**Exercise inputs:**
-*-
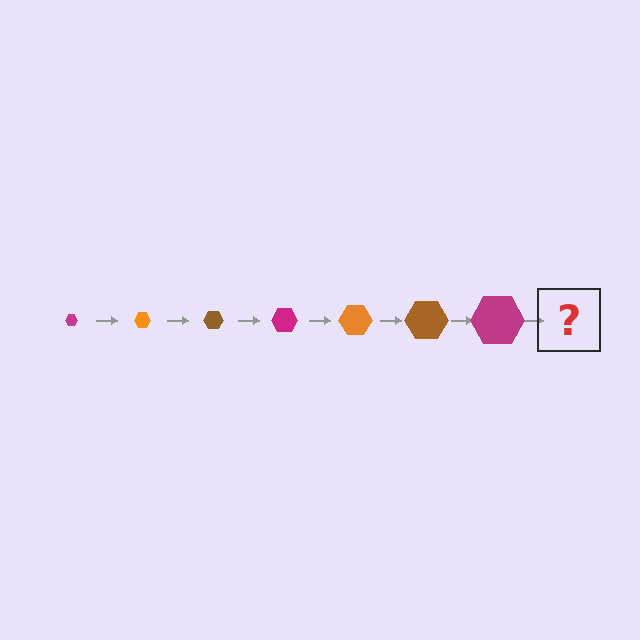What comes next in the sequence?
The next element should be an orange hexagon, larger than the previous one.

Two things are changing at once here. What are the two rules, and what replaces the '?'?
The two rules are that the hexagon grows larger each step and the color cycles through magenta, orange, and brown. The '?' should be an orange hexagon, larger than the previous one.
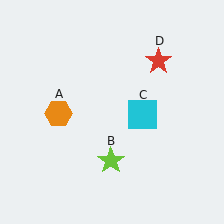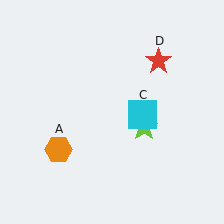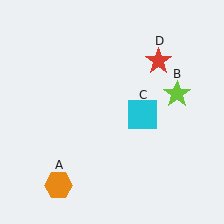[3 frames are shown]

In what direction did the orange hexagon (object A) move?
The orange hexagon (object A) moved down.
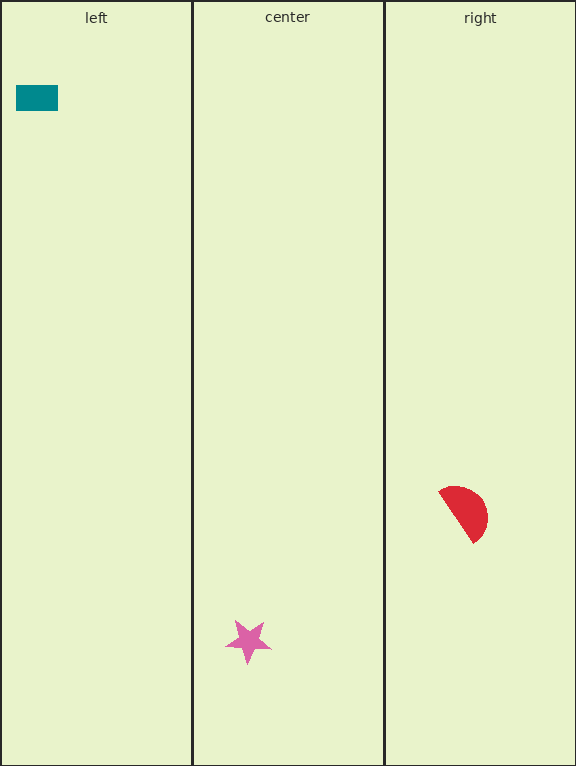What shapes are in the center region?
The pink star.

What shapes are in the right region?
The red semicircle.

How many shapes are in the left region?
1.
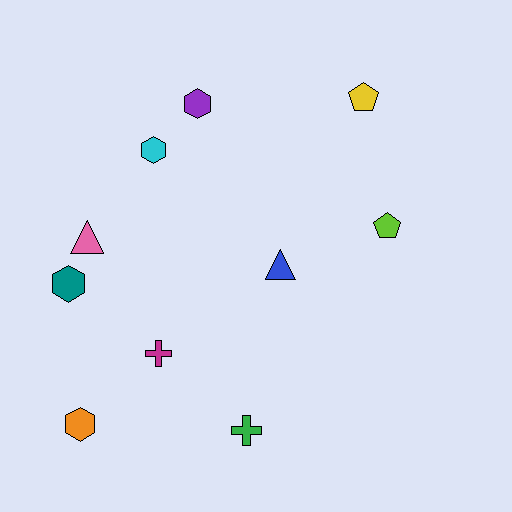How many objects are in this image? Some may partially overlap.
There are 10 objects.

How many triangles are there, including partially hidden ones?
There are 2 triangles.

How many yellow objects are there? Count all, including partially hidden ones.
There is 1 yellow object.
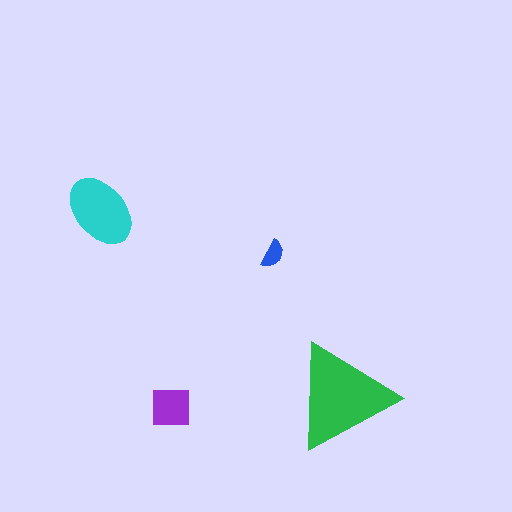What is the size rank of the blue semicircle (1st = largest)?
4th.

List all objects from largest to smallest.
The green triangle, the cyan ellipse, the purple square, the blue semicircle.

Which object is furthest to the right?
The green triangle is rightmost.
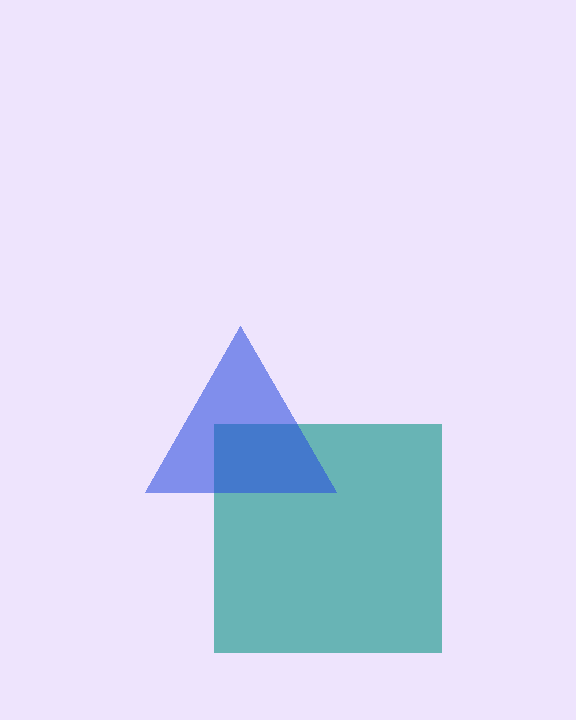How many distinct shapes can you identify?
-*-
**Work required:**
Set down, word for word, the lines from the one holding "Two things are" through the one holding "[3 frames are shown]". Skip the pictures.

**Task response:**
Two things are changing at once here. What are the two rules, and what replaces the '?'?
The two rules are that the hexagon grows larger each step and the color cycles through magenta, orange, and brown. The '?' should be an orange hexagon, larger than the previous one.
[3 frames are shown]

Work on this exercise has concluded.